- **YOUR GOAL**: Reproduce only the lines of the material below that start at the line containing "How many orange" and stop at the line containing "How many hexagons". Keep both end lines.

- **RECORD EXTRACTS**:
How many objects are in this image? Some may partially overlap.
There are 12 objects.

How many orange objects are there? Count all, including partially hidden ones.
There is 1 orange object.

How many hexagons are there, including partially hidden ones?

---

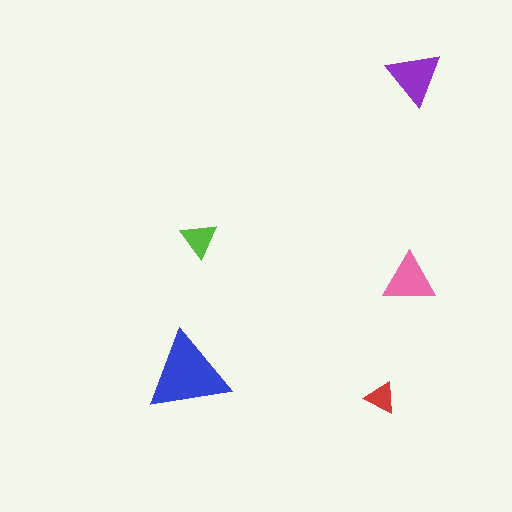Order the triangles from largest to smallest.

--

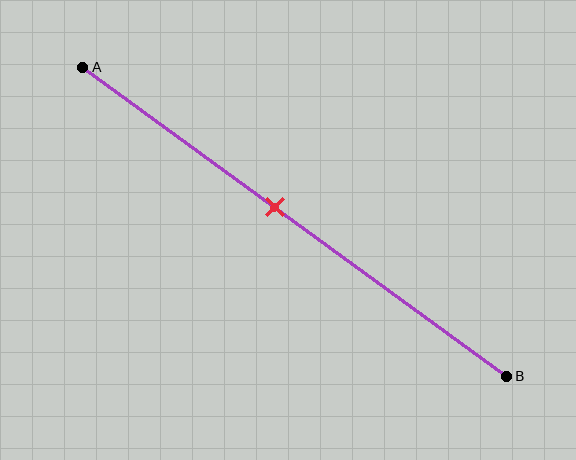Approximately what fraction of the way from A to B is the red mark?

- **IN RESPONSE**:
How many orange objects are there? Count all, including partially hidden ones.
There is 1 orange object.

How many hexagons are there, including partially hidden ones?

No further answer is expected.